[Geometric shape question records]

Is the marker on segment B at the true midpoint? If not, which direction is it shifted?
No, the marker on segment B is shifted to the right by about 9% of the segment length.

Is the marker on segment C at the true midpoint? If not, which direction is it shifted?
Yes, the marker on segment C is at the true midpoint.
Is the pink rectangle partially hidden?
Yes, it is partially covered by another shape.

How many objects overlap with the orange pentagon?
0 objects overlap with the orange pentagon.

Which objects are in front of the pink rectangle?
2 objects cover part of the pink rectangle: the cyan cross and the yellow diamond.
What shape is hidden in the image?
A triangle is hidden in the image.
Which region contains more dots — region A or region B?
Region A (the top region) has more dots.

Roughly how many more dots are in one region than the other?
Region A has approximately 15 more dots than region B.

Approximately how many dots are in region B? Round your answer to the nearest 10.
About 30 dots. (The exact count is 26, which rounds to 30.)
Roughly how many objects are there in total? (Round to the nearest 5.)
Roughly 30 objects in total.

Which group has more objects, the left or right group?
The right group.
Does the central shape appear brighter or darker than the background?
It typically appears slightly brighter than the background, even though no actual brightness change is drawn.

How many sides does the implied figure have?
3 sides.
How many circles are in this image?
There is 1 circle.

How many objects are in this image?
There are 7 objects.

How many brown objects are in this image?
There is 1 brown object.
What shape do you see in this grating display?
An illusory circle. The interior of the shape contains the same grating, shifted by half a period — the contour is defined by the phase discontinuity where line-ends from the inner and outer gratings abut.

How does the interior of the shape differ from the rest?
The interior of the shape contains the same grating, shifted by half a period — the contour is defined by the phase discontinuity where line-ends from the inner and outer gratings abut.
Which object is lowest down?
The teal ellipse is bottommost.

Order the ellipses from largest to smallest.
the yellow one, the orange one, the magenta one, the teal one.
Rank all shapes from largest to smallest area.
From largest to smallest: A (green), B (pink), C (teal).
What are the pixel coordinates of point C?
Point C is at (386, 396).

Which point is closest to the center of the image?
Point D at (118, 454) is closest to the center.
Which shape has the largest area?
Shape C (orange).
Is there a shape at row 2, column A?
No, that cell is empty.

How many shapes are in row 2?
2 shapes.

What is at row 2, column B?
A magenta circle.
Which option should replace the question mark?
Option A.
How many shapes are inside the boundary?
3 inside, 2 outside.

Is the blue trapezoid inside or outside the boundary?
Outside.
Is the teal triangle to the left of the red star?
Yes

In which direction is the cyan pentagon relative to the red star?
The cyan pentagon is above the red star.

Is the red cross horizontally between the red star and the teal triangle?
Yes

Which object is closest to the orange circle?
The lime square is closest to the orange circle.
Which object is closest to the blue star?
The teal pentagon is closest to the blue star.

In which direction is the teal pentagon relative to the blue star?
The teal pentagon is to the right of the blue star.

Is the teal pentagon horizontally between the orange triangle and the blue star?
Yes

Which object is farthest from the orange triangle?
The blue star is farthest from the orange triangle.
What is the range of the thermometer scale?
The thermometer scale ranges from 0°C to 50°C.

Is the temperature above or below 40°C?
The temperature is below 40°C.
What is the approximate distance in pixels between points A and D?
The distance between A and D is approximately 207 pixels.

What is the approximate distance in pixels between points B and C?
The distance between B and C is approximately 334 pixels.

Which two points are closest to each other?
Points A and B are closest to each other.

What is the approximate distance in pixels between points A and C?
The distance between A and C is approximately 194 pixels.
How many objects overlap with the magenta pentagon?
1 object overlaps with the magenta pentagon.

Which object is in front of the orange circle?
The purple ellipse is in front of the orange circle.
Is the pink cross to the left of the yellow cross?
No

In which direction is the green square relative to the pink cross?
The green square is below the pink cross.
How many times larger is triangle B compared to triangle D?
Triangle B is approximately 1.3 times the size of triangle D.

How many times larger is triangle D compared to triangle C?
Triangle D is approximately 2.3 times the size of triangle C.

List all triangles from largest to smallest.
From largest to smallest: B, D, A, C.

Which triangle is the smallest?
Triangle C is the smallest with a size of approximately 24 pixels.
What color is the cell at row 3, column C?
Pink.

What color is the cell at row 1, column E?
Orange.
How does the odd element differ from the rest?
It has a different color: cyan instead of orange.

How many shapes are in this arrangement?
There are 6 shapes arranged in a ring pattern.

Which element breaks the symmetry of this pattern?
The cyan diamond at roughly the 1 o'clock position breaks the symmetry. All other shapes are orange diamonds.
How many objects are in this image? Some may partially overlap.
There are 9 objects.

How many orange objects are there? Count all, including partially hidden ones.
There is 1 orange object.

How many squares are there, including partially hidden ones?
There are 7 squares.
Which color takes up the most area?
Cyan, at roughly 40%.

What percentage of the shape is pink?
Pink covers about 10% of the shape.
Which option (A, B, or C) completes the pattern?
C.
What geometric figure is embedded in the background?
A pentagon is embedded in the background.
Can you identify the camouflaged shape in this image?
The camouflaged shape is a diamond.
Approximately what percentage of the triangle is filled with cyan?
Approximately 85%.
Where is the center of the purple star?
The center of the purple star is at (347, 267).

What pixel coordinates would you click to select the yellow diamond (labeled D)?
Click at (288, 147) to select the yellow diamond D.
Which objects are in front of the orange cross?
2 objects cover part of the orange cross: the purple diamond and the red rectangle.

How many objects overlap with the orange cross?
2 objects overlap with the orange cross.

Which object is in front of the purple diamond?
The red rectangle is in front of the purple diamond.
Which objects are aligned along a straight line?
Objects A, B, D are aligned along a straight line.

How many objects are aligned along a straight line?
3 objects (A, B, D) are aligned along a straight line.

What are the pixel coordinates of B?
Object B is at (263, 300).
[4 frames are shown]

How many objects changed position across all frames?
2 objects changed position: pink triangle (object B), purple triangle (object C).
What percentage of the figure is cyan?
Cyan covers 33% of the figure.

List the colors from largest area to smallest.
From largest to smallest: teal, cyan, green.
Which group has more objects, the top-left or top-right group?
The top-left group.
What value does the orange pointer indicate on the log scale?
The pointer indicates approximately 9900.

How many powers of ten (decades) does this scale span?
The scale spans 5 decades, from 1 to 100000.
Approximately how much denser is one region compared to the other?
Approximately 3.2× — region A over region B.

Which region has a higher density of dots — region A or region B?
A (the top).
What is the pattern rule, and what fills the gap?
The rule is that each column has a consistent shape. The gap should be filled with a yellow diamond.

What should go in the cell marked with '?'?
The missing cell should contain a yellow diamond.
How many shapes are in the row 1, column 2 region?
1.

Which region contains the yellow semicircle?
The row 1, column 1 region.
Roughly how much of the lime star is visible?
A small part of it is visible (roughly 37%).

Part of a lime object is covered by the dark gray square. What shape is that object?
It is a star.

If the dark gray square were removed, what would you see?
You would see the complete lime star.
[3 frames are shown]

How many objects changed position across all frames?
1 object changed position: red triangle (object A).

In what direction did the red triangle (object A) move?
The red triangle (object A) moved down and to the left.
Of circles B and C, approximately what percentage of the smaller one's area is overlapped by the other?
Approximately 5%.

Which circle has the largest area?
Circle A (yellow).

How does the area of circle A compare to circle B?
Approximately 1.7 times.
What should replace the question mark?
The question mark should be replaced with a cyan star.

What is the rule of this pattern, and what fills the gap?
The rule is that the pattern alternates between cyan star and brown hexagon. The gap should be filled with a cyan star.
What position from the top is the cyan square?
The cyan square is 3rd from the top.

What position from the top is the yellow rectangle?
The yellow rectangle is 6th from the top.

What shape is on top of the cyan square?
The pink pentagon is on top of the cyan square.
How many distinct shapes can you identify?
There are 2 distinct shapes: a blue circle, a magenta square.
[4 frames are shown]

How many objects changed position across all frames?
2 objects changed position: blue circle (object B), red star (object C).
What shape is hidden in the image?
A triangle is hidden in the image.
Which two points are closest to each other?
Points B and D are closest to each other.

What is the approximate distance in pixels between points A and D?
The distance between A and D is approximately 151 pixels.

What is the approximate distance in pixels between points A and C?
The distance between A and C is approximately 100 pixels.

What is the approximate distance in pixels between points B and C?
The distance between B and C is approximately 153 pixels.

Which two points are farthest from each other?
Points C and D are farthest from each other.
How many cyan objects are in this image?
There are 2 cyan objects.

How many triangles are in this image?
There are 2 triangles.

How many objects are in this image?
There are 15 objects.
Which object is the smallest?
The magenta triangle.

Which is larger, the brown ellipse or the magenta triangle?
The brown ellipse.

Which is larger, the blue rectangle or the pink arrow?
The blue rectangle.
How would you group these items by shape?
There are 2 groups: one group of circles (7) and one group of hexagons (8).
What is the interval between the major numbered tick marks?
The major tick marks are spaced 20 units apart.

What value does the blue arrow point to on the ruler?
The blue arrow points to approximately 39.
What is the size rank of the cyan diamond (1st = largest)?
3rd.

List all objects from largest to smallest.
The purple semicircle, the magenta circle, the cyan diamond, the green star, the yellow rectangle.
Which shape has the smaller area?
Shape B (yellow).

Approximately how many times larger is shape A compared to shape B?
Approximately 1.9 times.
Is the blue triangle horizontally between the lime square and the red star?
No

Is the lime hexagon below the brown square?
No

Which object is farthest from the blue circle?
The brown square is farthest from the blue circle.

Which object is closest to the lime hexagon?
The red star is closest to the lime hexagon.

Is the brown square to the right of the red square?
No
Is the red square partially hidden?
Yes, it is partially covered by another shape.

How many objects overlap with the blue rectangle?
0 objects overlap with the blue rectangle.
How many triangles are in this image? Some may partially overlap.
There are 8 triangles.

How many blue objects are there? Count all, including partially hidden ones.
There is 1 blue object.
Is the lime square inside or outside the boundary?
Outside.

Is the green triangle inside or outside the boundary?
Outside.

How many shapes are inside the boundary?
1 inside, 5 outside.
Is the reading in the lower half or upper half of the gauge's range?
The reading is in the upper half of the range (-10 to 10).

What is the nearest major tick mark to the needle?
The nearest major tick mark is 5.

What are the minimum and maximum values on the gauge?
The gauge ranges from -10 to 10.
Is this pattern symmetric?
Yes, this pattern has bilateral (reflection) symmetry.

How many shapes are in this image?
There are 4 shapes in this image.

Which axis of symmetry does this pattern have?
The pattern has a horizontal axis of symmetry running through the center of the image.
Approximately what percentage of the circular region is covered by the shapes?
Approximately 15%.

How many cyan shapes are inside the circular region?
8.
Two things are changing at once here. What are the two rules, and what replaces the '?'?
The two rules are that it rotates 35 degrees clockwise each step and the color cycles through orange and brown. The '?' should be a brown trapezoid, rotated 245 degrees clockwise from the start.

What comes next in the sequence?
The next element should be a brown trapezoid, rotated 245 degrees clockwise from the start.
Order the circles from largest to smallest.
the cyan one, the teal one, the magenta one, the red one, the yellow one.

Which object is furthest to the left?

**Objective:**
Copy exactly the lines above, from the one containing "Approximately what percentage of the circular" through the very last line.

**The completed task:**
Approximately what percentage of the circular region is covered by the shapes?
Approximately 15%.

How many cyan shapes are inside the circular region?
8.
Two things are changing at once here. What are the two rules, and what replaces the '?'?
The two rules are that it rotates 35 degrees clockwise each step and the color cycles through orange and brown. The '?' should be a brown trapezoid, rotated 245 degrees clockwise from the start.

What comes next in the sequence?
The next element should be a brown trapezoid, rotated 245 degrees clockwise from the start.
Order the circles from largest to smallest.
the cyan one, the teal one, the magenta one, the red one, the yellow one.

Which object is furthest to the left?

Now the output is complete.